Task goal: The records that follow are to be transcribed word for word.

Basic figure question records:
**********

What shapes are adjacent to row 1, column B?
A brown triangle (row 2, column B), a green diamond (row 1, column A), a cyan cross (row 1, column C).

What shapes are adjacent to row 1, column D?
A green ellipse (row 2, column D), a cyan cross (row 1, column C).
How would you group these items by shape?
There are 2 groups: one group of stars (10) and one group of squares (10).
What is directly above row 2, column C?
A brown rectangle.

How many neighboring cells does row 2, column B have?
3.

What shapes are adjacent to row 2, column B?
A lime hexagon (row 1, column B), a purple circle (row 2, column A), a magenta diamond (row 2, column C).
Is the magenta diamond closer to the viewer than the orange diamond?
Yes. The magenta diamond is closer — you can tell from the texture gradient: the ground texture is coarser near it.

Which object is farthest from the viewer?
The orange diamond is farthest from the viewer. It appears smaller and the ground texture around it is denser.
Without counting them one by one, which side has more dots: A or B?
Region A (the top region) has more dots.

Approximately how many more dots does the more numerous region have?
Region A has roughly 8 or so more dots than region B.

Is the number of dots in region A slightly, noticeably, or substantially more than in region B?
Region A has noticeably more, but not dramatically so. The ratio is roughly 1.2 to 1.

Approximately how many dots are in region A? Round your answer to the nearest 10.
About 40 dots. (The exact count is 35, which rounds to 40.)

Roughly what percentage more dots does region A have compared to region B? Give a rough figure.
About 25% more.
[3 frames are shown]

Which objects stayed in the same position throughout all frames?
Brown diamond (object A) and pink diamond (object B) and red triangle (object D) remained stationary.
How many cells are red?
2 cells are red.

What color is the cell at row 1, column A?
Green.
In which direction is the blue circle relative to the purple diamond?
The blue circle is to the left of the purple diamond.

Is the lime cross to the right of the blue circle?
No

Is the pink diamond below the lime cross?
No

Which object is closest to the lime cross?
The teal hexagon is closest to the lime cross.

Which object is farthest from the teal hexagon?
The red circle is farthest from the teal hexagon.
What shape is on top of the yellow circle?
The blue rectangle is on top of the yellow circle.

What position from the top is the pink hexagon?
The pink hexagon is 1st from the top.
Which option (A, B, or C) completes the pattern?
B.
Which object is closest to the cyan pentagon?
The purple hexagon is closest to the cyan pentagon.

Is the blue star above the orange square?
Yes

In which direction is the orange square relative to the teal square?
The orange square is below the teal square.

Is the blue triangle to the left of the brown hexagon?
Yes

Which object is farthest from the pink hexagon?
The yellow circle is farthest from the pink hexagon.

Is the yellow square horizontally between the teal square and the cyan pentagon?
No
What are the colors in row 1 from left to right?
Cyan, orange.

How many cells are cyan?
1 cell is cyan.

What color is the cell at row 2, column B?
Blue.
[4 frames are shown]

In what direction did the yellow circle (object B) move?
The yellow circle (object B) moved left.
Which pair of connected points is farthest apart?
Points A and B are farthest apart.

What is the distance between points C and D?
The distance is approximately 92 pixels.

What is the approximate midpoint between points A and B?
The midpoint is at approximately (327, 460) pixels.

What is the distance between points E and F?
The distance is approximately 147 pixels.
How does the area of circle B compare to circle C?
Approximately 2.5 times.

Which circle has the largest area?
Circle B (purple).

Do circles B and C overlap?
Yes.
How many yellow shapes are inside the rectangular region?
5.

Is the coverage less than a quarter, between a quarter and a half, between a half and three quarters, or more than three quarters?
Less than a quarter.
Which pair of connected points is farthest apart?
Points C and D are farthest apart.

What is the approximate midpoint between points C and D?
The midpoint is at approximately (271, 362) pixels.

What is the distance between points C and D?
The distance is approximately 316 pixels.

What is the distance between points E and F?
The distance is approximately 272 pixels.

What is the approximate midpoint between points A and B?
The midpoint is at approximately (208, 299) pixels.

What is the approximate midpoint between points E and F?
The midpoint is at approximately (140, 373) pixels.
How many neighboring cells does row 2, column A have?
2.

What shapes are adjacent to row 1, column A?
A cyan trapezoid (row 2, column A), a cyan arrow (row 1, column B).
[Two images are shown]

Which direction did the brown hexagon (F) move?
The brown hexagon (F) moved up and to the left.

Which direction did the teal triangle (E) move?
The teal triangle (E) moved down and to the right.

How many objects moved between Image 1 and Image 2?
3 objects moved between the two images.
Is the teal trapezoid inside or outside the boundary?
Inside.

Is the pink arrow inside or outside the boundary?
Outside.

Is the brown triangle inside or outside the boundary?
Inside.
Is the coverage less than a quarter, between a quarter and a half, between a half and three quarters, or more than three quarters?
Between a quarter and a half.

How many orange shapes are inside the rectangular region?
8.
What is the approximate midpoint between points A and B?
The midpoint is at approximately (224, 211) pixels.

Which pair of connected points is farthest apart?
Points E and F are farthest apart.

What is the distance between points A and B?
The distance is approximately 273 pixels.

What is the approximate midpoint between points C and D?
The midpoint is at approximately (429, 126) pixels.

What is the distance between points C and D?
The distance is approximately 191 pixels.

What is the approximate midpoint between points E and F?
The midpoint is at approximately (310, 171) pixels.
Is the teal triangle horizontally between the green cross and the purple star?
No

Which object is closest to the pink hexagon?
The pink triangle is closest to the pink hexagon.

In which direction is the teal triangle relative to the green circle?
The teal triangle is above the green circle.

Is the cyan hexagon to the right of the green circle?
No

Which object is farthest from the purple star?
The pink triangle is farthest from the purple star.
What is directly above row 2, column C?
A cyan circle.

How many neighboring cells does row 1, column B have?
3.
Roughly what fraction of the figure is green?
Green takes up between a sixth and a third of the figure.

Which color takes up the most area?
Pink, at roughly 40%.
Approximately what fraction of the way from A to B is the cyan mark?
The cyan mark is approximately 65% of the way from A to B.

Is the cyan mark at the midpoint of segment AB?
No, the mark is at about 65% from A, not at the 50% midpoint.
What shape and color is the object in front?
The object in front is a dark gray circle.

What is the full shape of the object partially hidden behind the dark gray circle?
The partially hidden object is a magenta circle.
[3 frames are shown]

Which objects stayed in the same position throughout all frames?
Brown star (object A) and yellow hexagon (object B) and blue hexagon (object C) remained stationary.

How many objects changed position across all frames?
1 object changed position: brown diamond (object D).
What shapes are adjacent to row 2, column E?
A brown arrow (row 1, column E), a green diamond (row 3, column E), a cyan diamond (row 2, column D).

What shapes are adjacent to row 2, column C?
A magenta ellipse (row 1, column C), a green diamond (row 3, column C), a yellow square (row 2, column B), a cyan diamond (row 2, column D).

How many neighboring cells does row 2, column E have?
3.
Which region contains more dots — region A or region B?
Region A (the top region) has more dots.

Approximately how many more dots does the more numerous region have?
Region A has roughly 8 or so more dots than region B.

**********

Response:
What shapes are adjacent to row 1, column B?
A brown triangle (row 2, column B), a green diamond (row 1, column A), a cyan cross (row 1, column C).

What shapes are adjacent to row 1, column D?
A green ellipse (row 2, column D), a cyan cross (row 1, column C).
How would you group these items by shape?
There are 2 groups: one group of stars (10) and one group of squares (10).
What is directly above row 2, column C?
A brown rectangle.

How many neighboring cells does row 2, column B have?
3.

What shapes are adjacent to row 2, column B?
A lime hexagon (row 1, column B), a purple circle (row 2, column A), a magenta diamond (row 2, column C).
Is the magenta diamond closer to the viewer than the orange diamond?
Yes. The magenta diamond is closer — you can tell from the texture gradient: the ground texture is coarser near it.

Which object is farthest from the viewer?
The orange diamond is farthest from the viewer. It appears smaller and the ground texture around it is denser.
Without counting them one by one, which side has more dots: A or B?
Region A (the top region) has more dots.

Approximately how many more dots does the more numerous region have?
Region A has roughly 8 or so more dots than region B.

Is the number of dots in region A slightly, noticeably, or substantially more than in region B?
Region A has noticeably more, but not dramatically so. The ratio is roughly 1.2 to 1.

Approximately how many dots are in region A? Round your answer to the nearest 10.
About 40 dots. (The exact count is 35, which rounds to 40.)

Roughly what percentage more dots does region A have compared to region B? Give a rough figure.
About 25% more.
[3 frames are shown]

Which objects stayed in the same position throughout all frames?
Brown diamond (object A) and pink diamond (object B) and red triangle (object D) remained stationary.
How many cells are red?
2 cells are red.

What color is the cell at row 1, column A?
Green.
In which direction is the blue circle relative to the purple diamond?
The blue circle is to the left of the purple diamond.

Is the lime cross to the right of the blue circle?
No

Is the pink diamond below the lime cross?
No

Which object is closest to the lime cross?
The teal hexagon is closest to the lime cross.

Which object is farthest from the teal hexagon?
The red circle is farthest from the teal hexagon.
What shape is on top of the yellow circle?
The blue rectangle is on top of the yellow circle.

What position from the top is the pink hexagon?
The pink hexagon is 1st from the top.
Which option (A, B, or C) completes the pattern?
B.
Which object is closest to the cyan pentagon?
The purple hexagon is closest to the cyan pentagon.

Is the blue star above the orange square?
Yes

In which direction is the orange square relative to the teal square?
The orange square is below the teal square.

Is the blue triangle to the left of the brown hexagon?
Yes

Which object is farthest from the pink hexagon?
The yellow circle is farthest from the pink hexagon.

Is the yellow square horizontally between the teal square and the cyan pentagon?
No
What are the colors in row 1 from left to right?
Cyan, orange.

How many cells are cyan?
1 cell is cyan.

What color is the cell at row 2, column B?
Blue.
[4 frames are shown]

In what direction did the yellow circle (object B) move?
The yellow circle (object B) moved left.
Which pair of connected points is farthest apart?
Points A and B are farthest apart.

What is the distance between points C and D?
The distance is approximately 92 pixels.

What is the approximate midpoint between points A and B?
The midpoint is at approximately (327, 460) pixels.

What is the distance between points E and F?
The distance is approximately 147 pixels.
How does the area of circle B compare to circle C?
Approximately 2.5 times.

Which circle has the largest area?
Circle B (purple).

Do circles B and C overlap?
Yes.
How many yellow shapes are inside the rectangular region?
5.

Is the coverage less than a quarter, between a quarter and a half, between a half and three quarters, or more than three quarters?
Less than a quarter.
Which pair of connected points is farthest apart?
Points C and D are farthest apart.

What is the approximate midpoint between points C and D?
The midpoint is at approximately (271, 362) pixels.

What is the distance between points C and D?
The distance is approximately 316 pixels.

What is the distance between points E and F?
The distance is approximately 272 pixels.

What is the approximate midpoint between points A and B?
The midpoint is at approximately (208, 299) pixels.

What is the approximate midpoint between points E and F?
The midpoint is at approximately (140, 373) pixels.
How many neighboring cells does row 2, column A have?
2.

What shapes are adjacent to row 1, column A?
A cyan trapezoid (row 2, column A), a cyan arrow (row 1, column B).
[Two images are shown]

Which direction did the brown hexagon (F) move?
The brown hexagon (F) moved up and to the left.

Which direction did the teal triangle (E) move?
The teal triangle (E) moved down and to the right.

How many objects moved between Image 1 and Image 2?
3 objects moved between the two images.
Is the teal trapezoid inside or outside the boundary?
Inside.

Is the pink arrow inside or outside the boundary?
Outside.

Is the brown triangle inside or outside the boundary?
Inside.
Is the coverage less than a quarter, between a quarter and a half, between a half and three quarters, or more than three quarters?
Between a quarter and a half.

How many orange shapes are inside the rectangular region?
8.
What is the approximate midpoint between points A and B?
The midpoint is at approximately (224, 211) pixels.

Which pair of connected points is farthest apart?
Points E and F are farthest apart.

What is the distance between points A and B?
The distance is approximately 273 pixels.

What is the approximate midpoint between points C and D?
The midpoint is at approximately (429, 126) pixels.

What is the distance between points C and D?
The distance is approximately 191 pixels.

What is the approximate midpoint between points E and F?
The midpoint is at approximately (310, 171) pixels.
Is the teal triangle horizontally between the green cross and the purple star?
No

Which object is closest to the pink hexagon?
The pink triangle is closest to the pink hexagon.

In which direction is the teal triangle relative to the green circle?
The teal triangle is above the green circle.

Is the cyan hexagon to the right of the green circle?
No

Which object is farthest from the purple star?
The pink triangle is farthest from the purple star.
What is directly above row 2, column C?
A cyan circle.

How many neighboring cells does row 1, column B have?
3.
Roughly what fraction of the figure is green?
Green takes up between a sixth and a third of the figure.

Which color takes up the most area?
Pink, at roughly 40%.
Approximately what fraction of the way from A to B is the cyan mark?
The cyan mark is approximately 65% of the way from A to B.

Is the cyan mark at the midpoint of segment AB?
No, the mark is at about 65% from A, not at the 50% midpoint.
What shape and color is the object in front?
The object in front is a dark gray circle.

What is the full shape of the object partially hidden behind the dark gray circle?
The partially hidden object is a magenta circle.
[3 frames are shown]

Which objects stayed in the same position throughout all frames?
Brown star (object A) and yellow hexagon (object B) and blue hexagon (object C) remained stationary.

How many objects changed position across all frames?
1 object changed position: brown diamond (object D).
What shapes are adjacent to row 2, column E?
A brown arrow (row 1, column E), a green diamond (row 3, column E), a cyan diamond (row 2, column D).

What shapes are adjacent to row 2, column C?
A magenta ellipse (row 1, column C), a green diamond (row 3, column C), a yellow square (row 2, column B), a cyan diamond (row 2, column D).

How many neighboring cells does row 2, column E have?
3.
Which region contains more dots — region A or region B?
Region A (the top region) has more dots.

Approximately how many more dots does the more numerous region have?
Region A has roughly 8 or so more dots than region B.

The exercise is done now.